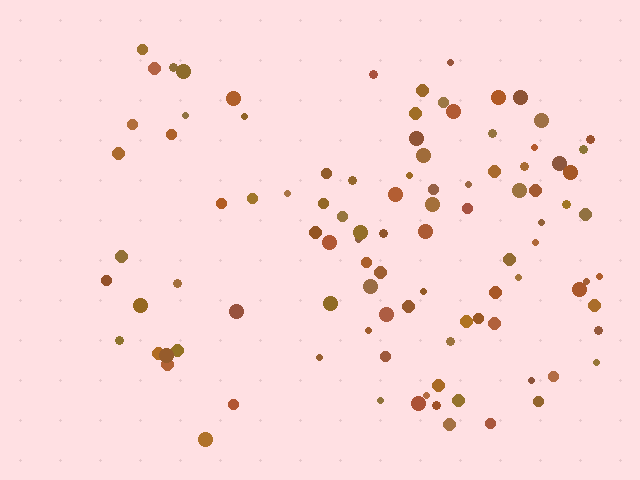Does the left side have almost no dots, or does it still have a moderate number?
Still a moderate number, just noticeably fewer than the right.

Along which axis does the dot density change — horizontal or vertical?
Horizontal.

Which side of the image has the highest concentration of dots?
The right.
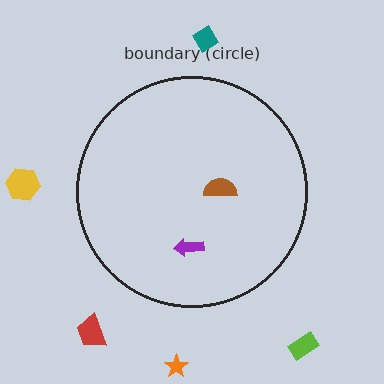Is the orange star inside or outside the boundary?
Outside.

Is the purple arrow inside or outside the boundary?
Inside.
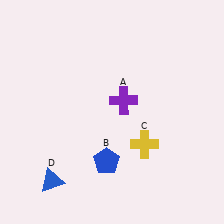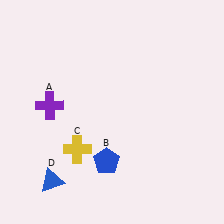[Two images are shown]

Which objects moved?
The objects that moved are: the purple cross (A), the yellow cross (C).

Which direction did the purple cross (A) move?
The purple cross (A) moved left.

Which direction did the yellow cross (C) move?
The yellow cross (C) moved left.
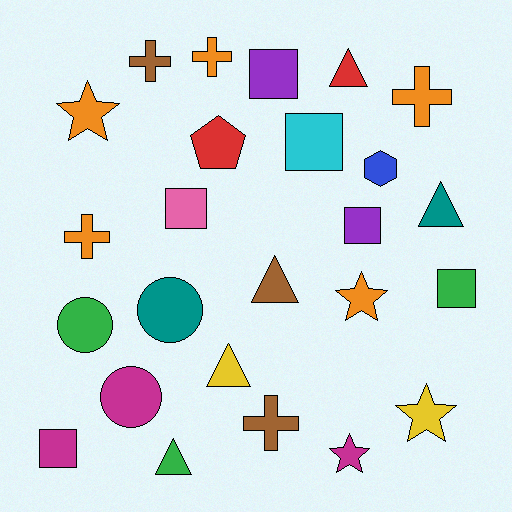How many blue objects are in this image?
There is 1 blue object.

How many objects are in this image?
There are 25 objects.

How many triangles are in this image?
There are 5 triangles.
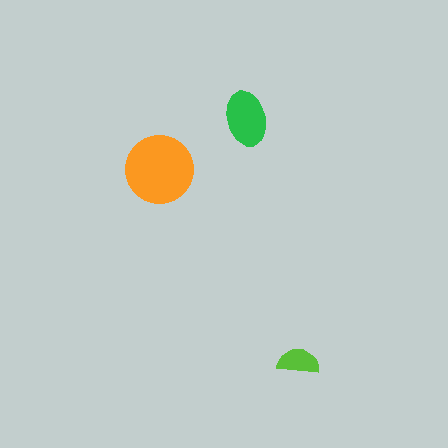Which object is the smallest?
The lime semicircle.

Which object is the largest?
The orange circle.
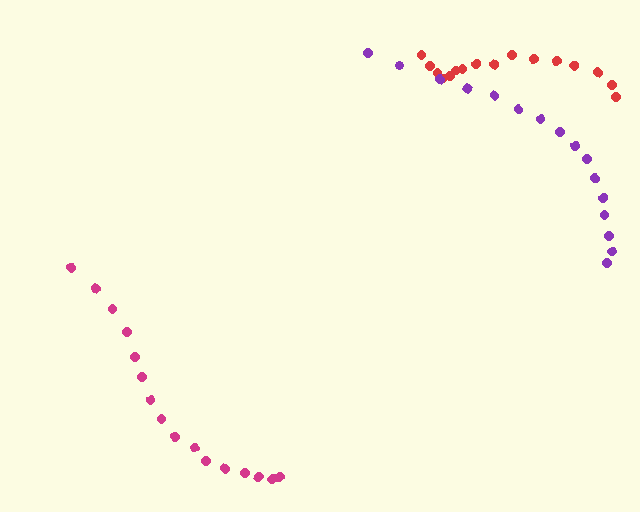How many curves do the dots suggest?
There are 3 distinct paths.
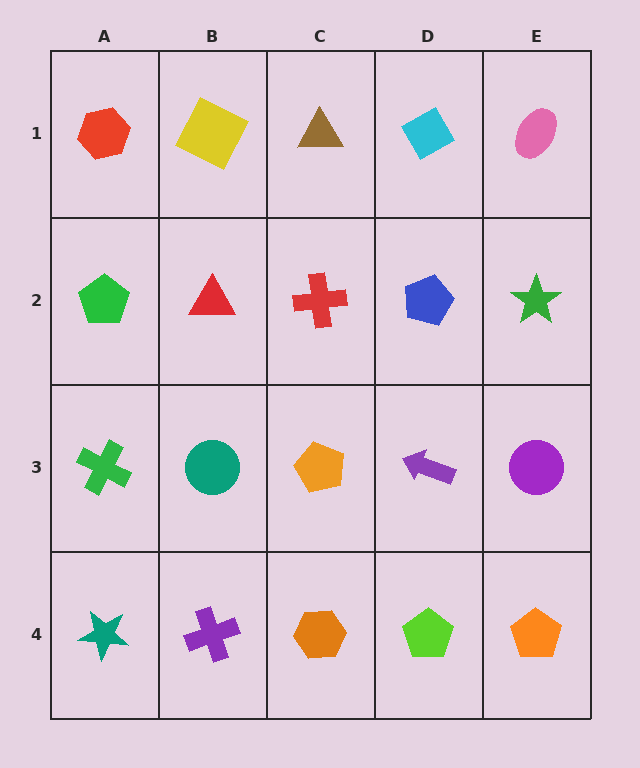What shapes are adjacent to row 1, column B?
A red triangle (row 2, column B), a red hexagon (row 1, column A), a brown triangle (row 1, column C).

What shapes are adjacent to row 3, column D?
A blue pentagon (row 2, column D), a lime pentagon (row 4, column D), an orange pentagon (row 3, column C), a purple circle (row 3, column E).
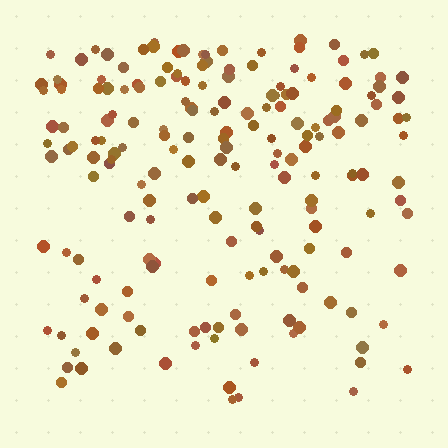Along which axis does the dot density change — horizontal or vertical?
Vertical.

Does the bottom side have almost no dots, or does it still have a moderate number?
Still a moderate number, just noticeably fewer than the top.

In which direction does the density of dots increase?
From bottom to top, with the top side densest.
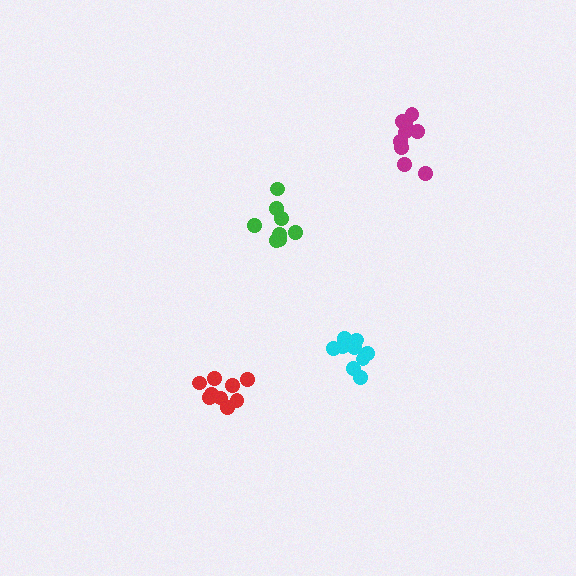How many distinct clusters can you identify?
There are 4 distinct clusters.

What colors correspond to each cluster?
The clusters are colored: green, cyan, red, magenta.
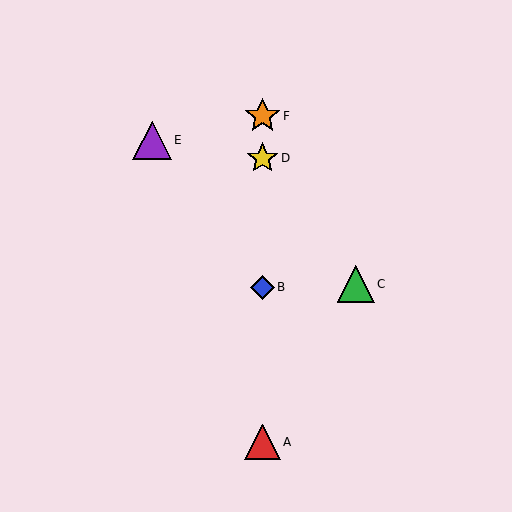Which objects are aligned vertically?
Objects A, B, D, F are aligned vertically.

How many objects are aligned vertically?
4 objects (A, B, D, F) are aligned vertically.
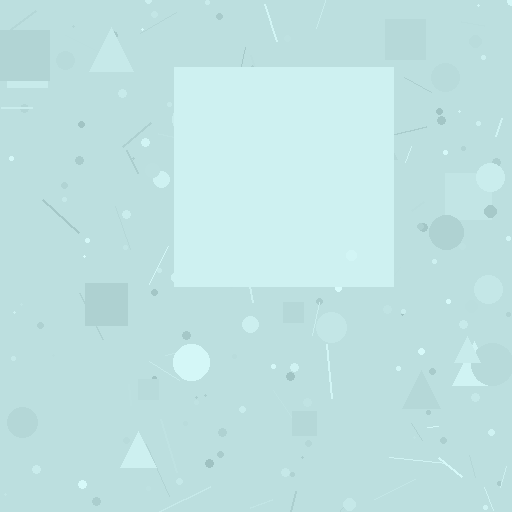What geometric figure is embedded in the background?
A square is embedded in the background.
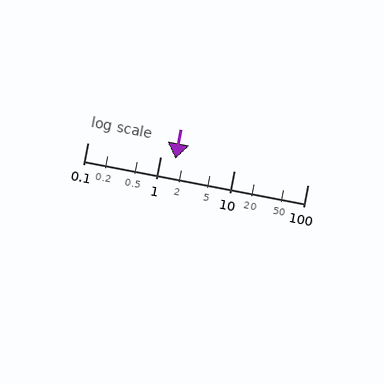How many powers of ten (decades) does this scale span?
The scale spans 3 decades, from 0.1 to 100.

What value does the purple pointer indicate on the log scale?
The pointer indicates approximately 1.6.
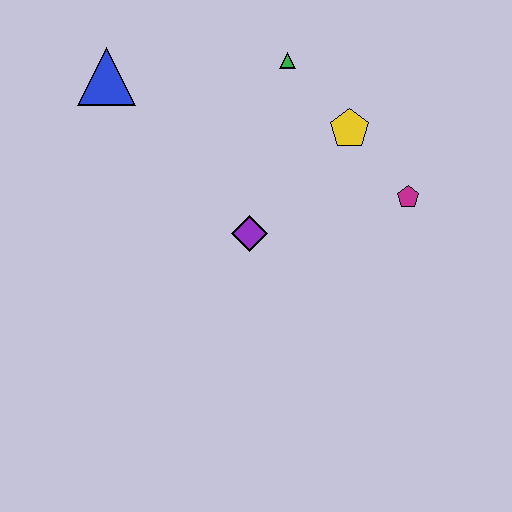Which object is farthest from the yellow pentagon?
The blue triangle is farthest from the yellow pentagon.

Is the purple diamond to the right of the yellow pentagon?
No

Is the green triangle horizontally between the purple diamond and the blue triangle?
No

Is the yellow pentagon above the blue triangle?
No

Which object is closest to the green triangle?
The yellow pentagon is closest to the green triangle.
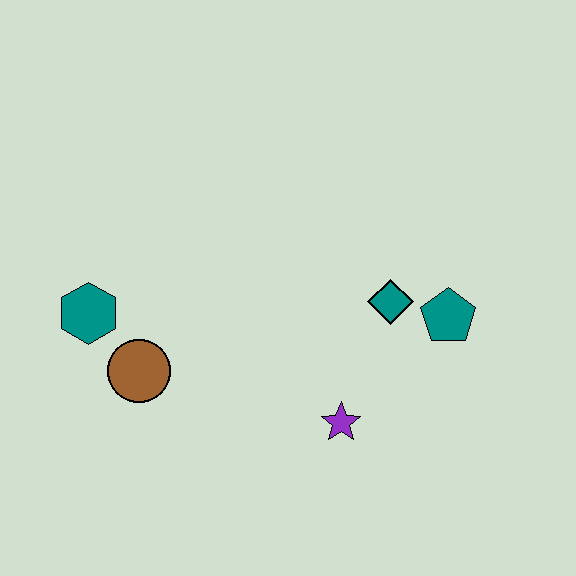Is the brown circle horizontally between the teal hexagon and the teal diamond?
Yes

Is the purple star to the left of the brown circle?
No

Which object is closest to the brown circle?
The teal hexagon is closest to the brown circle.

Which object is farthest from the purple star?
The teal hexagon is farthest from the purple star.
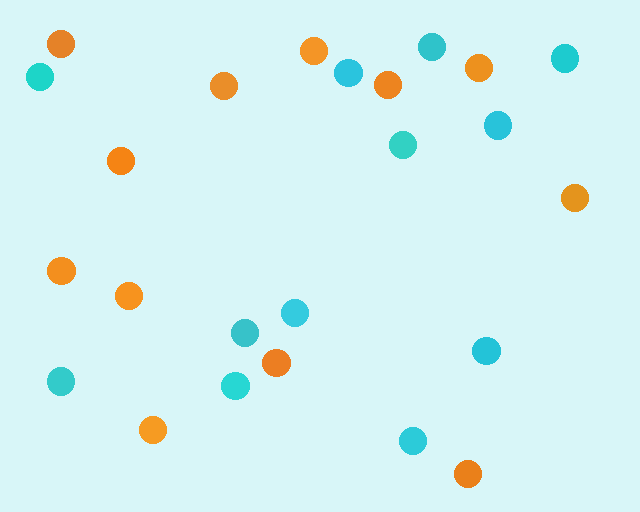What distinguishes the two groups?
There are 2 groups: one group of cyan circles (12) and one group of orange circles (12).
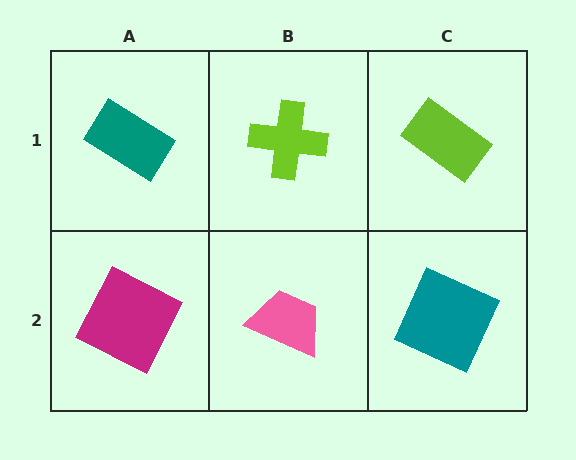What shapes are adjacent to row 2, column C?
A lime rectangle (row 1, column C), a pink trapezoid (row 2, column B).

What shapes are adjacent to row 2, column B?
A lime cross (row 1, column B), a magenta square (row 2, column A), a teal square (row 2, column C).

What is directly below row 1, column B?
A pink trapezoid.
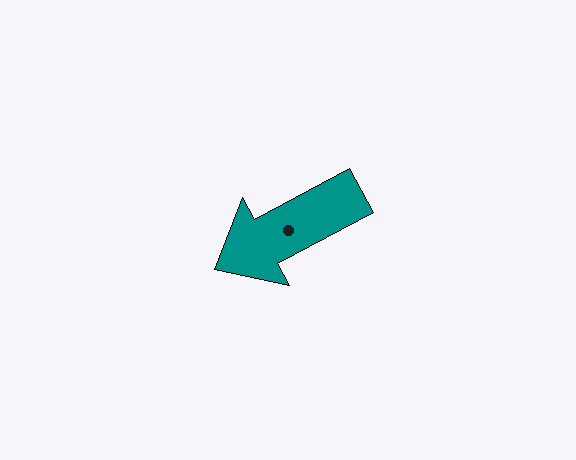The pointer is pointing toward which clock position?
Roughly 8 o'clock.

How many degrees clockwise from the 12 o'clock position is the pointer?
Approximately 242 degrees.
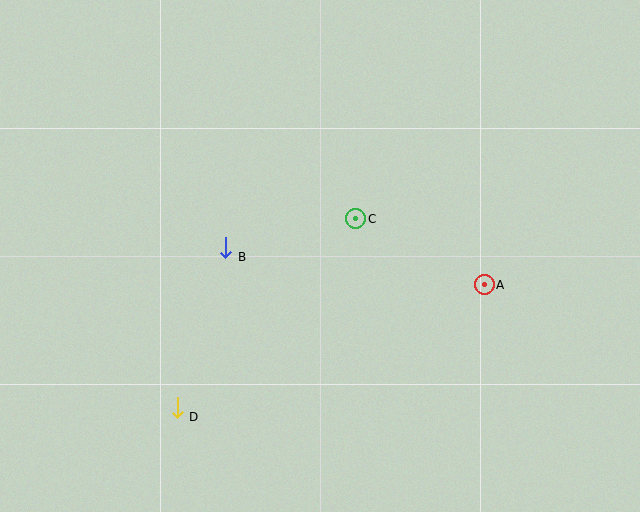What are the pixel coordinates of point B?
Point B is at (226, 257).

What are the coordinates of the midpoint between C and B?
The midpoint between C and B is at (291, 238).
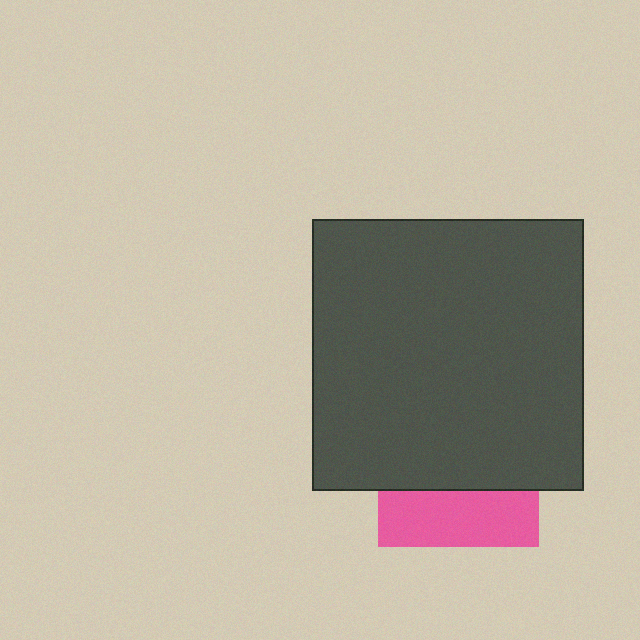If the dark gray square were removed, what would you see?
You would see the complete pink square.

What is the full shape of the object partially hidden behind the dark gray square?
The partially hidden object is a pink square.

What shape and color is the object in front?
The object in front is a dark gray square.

PROBLEM TO WORK ON — Repeat each line of the records above exactly, but do not copy the pictures.

WRITTEN ANSWER —
Does the left side have almost no dots, or does it still have a moderate number?
Still a moderate number, just noticeably fewer than the right.

Along which axis does the dot density change — horizontal or vertical?
Horizontal.

Which side of the image has the highest concentration of dots?
The right.
Is the orange star inside or outside the boundary?
Outside.

Is the purple arrow inside or outside the boundary?
Inside.
[Two images are shown]

Which objects moved?
The objects that moved are: the purple cross (A), the yellow cross (C).

Which direction did the purple cross (A) move?
The purple cross (A) moved left.

Which direction did the yellow cross (C) move?
The yellow cross (C) moved left.
How many blue objects are in this image?
There is 1 blue object.

How many objects are in this image?
There are 25 objects.

How many triangles are in this image?
There are 5 triangles.
Which object is the smallest?
The lime semicircle.

Which object is the largest?
The orange circle.
How many curves do the dots suggest?
There are 3 distinct paths.
What shapes are adjacent to row 1, column B?
A red triangle (row 2, column B), a red hexagon (row 1, column A), a brown triangle (row 1, column C).

What shapes are adjacent to row 3, column D?
A blue pentagon (row 2, column D), a lime pentagon (row 4, column D), an orange pentagon (row 3, column C), a purple circle (row 3, column E).
Along which axis does the dot density change — horizontal or vertical?
Vertical.

Does the bottom side have almost no dots, or does it still have a moderate number?
Still a moderate number, just noticeably fewer than the top.

In which direction does the density of dots increase?
From bottom to top, with the top side densest.
How many distinct clusters can you identify?
There are 4 distinct clusters.

What colors correspond to each cluster?
The clusters are colored: green, cyan, red, magenta.
Which objects are aligned vertically?
Objects A, B, D, F are aligned vertically.

How many objects are aligned vertically?
4 objects (A, B, D, F) are aligned vertically.
What geometric figure is embedded in the background?
A square is embedded in the background.
How many powers of ten (decades) does this scale span?
The scale spans 3 decades, from 0.1 to 100.

What value does the purple pointer indicate on the log scale?
The pointer indicates approximately 1.6.
Which object is farthest from the yellow pentagon?
The blue triangle is farthest from the yellow pentagon.

Is the purple diamond to the right of the yellow pentagon?
No

Is the green triangle horizontally between the purple diamond and the blue triangle?
No

Is the yellow pentagon above the blue triangle?
No

Which object is closest to the green triangle?
The yellow pentagon is closest to the green triangle.
Is the brown circle horizontally between the teal hexagon and the teal diamond?
Yes

Is the purple star to the left of the brown circle?
No

Which object is closest to the brown circle?
The teal hexagon is closest to the brown circle.

Which object is farthest from the purple star?
The teal hexagon is farthest from the purple star.
What distinguishes the two groups?
There are 2 groups: one group of cyan circles (12) and one group of orange circles (12).
What shapes are adjacent to row 2, column C?
A lime rectangle (row 1, column C), a pink trapezoid (row 2, column B).

What shapes are adjacent to row 2, column B?
A lime cross (row 1, column B), a magenta square (row 2, column A), a teal square (row 2, column C).

What is directly below row 1, column B?
A pink trapezoid.
The pointer is pointing toward which clock position?
Roughly 8 o'clock.

How many degrees clockwise from the 12 o'clock position is the pointer?
Approximately 242 degrees.
What are the pixel coordinates of point B?
Point B is at (226, 257).

What are the coordinates of the midpoint between C and B?
The midpoint between C and B is at (291, 238).
If the dark gray square were removed, what would you see?
You would see the complete pink square.

What is the full shape of the object partially hidden behind the dark gray square?
The partially hidden object is a pink square.

What shape and color is the object in front?
The object in front is a dark gray square.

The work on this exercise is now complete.